# [Required task]
In the records below, locate the line containing "What is the"; output that line and every following line through the last, exactly.

# [Data to use]
^^^^^^^^

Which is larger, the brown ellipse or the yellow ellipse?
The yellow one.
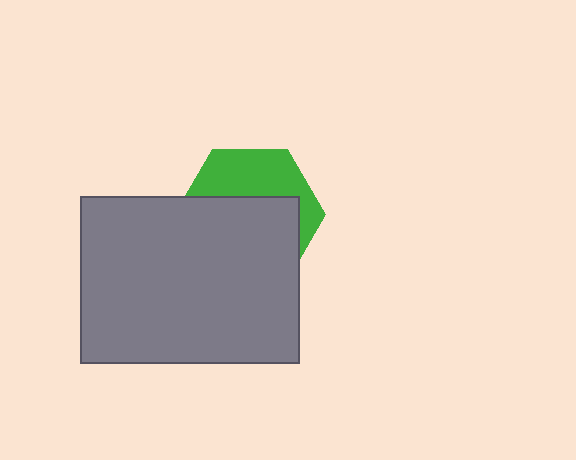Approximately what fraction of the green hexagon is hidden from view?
Roughly 62% of the green hexagon is hidden behind the gray rectangle.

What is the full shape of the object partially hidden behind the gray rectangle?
The partially hidden object is a green hexagon.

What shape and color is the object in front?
The object in front is a gray rectangle.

^^^^^^^^

# [Full solution]
What is the full shape of the object partially hidden behind the gray rectangle?
The partially hidden object is a green hexagon.

What shape and color is the object in front?
The object in front is a gray rectangle.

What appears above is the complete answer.